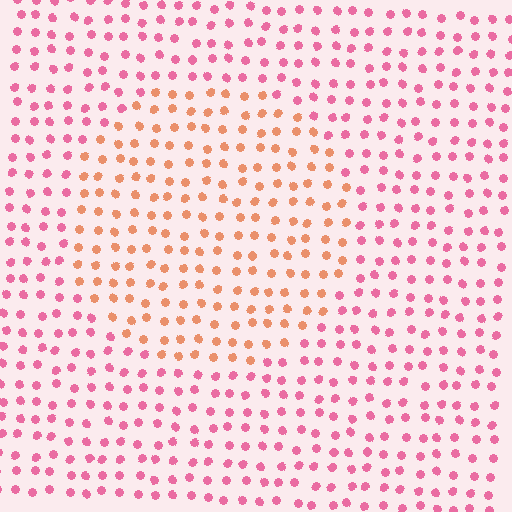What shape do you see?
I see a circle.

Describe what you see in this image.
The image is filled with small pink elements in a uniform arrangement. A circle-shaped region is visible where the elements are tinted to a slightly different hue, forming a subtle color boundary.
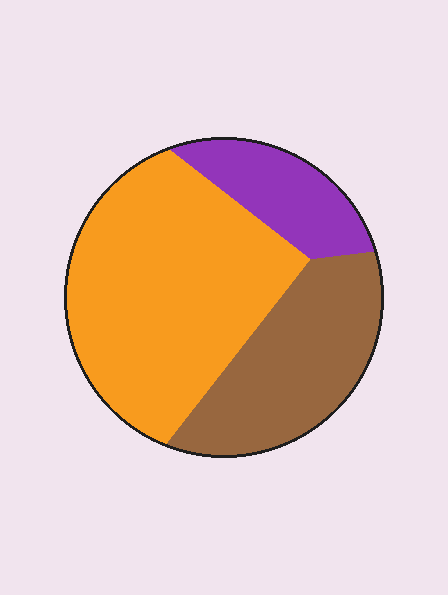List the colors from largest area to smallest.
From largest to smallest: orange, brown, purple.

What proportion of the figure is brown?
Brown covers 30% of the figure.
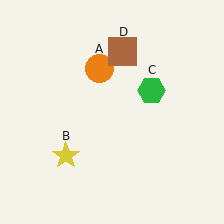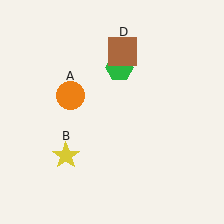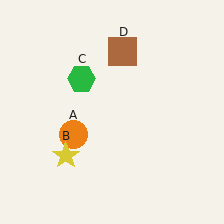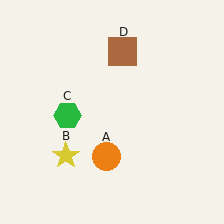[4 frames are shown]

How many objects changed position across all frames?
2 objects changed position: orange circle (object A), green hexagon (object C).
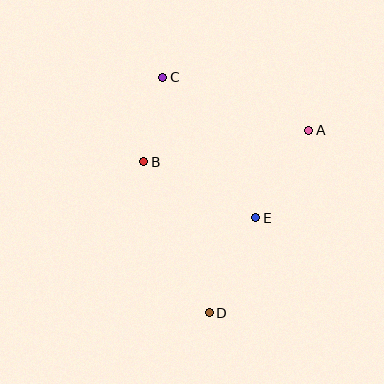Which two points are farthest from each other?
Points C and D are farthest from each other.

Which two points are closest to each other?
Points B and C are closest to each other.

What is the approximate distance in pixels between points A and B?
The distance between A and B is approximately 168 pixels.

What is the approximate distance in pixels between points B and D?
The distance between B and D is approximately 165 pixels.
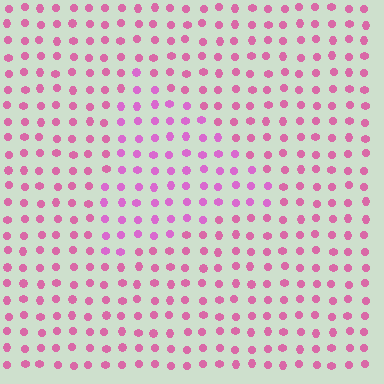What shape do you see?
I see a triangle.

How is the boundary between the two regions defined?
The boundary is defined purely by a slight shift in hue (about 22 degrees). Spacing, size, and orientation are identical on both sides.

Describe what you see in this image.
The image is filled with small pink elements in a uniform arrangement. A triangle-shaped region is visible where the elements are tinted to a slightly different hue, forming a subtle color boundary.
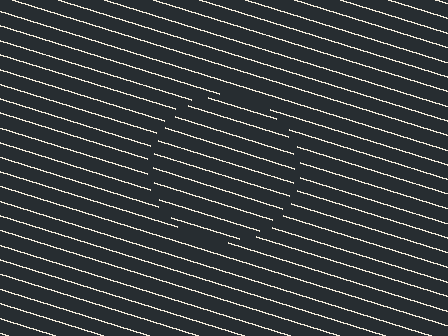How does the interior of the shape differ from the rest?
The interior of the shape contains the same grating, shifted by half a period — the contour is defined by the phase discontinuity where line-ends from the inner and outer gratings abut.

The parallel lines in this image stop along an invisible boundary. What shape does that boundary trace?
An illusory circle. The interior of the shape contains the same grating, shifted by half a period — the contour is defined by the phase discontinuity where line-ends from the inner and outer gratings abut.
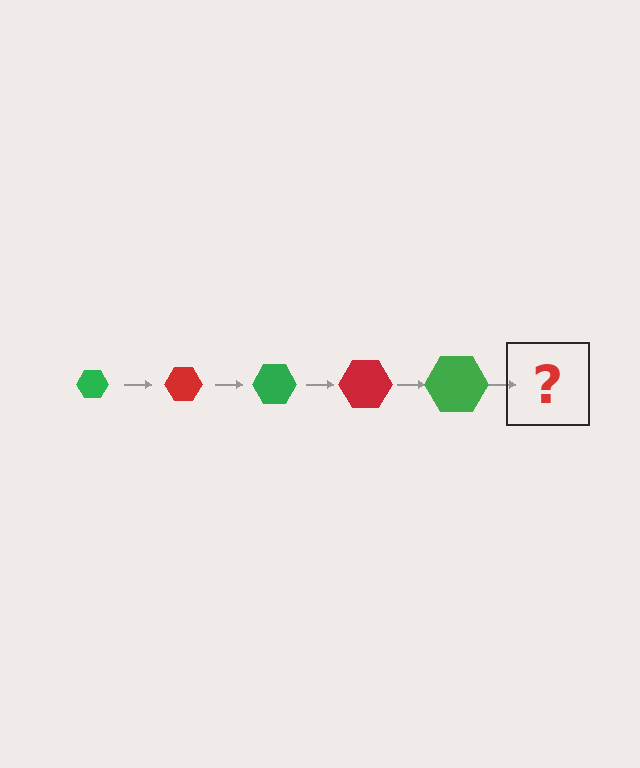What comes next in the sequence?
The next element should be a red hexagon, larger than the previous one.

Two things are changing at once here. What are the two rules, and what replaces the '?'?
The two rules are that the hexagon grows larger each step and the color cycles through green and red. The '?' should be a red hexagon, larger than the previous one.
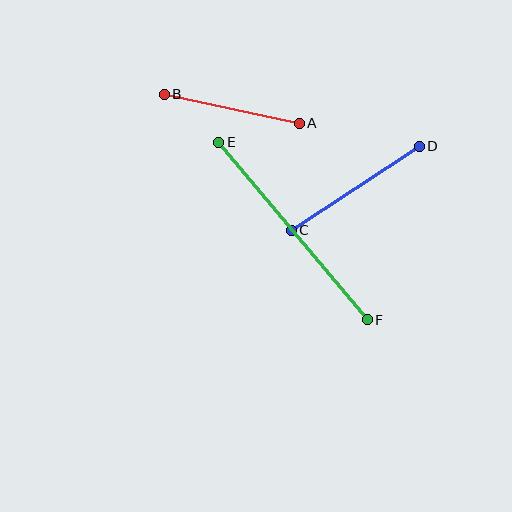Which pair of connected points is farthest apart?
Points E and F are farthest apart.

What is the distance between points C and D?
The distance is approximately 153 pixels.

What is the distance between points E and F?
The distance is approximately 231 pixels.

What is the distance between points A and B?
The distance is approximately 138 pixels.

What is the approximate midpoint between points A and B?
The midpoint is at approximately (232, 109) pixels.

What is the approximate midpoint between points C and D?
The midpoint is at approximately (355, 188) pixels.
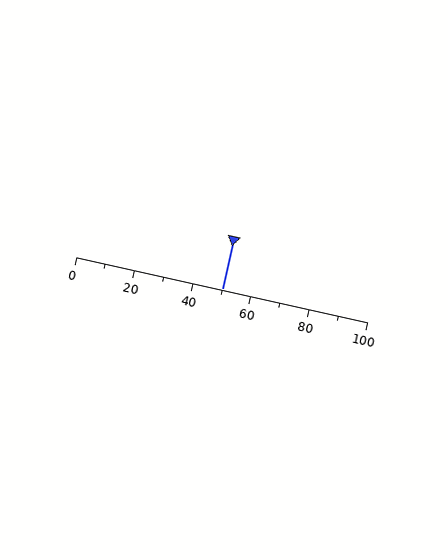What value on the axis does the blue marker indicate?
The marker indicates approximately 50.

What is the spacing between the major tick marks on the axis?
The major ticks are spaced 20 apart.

• _Required task_: The copy should hold exactly the lines from the line containing "What comes next in the sequence?" through the end of the data, both ends included, and no pictures.

• _Written solution_:
What comes next in the sequence?
The next element should be a red hexagon, larger than the previous one.

Two things are changing at once here. What are the two rules, and what replaces the '?'?
The two rules are that the hexagon grows larger each step and the color cycles through green and red. The '?' should be a red hexagon, larger than the previous one.
Which pair of connected points is farthest apart?
Points E and F are farthest apart.

What is the distance between points C and D?
The distance is approximately 153 pixels.

What is the distance between points E and F?
The distance is approximately 231 pixels.

What is the distance between points A and B?
The distance is approximately 138 pixels.

What is the approximate midpoint between points A and B?
The midpoint is at approximately (232, 109) pixels.

What is the approximate midpoint between points C and D?
The midpoint is at approximately (355, 188) pixels.
What value on the axis does the blue marker indicate?
The marker indicates approximately 50.

What is the spacing between the major tick marks on the axis?
The major ticks are spaced 20 apart.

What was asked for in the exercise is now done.